# START OF INPUT FOR THIS TASK

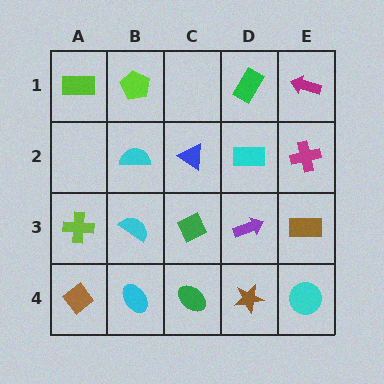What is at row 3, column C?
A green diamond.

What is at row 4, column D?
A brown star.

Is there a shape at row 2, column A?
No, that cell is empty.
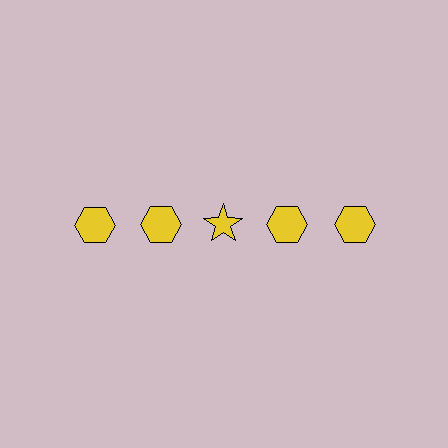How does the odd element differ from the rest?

# END OF INPUT FOR THIS TASK

WORK TO COMPLETE
Print exactly the lines from the line with "Is there a shape at row 2, column A?" through the end of the data, both ends included, and print no pictures.

EXPECTED ANSWER
Is there a shape at row 2, column A?
No, that cell is empty.
How does the odd element differ from the rest?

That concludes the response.